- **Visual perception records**
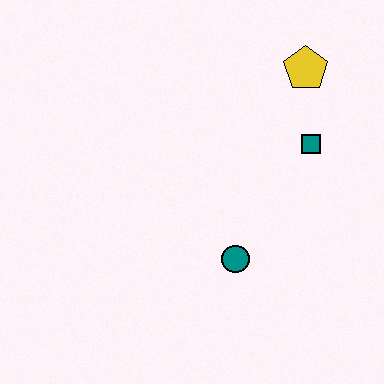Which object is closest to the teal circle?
The teal square is closest to the teal circle.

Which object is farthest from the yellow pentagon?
The teal circle is farthest from the yellow pentagon.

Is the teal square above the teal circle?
Yes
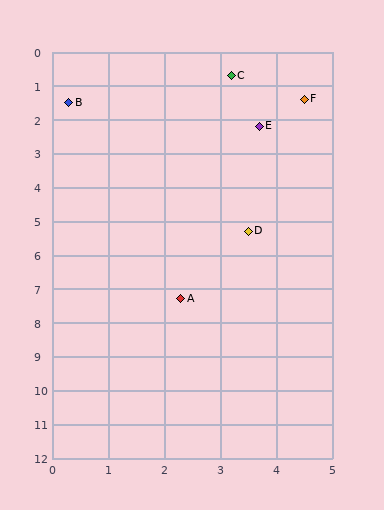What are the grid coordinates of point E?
Point E is at approximately (3.7, 2.2).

- **GIVEN TASK**
Without including any picture, retype the entries exactly.

- **ANSWER FOR THIS EXERCISE**
Which object is closest to the teal circle?
The teal square is closest to the teal circle.

Which object is farthest from the yellow pentagon?
The teal circle is farthest from the yellow pentagon.

Is the teal square above the teal circle?
Yes
What are the grid coordinates of point E?
Point E is at approximately (3.7, 2.2).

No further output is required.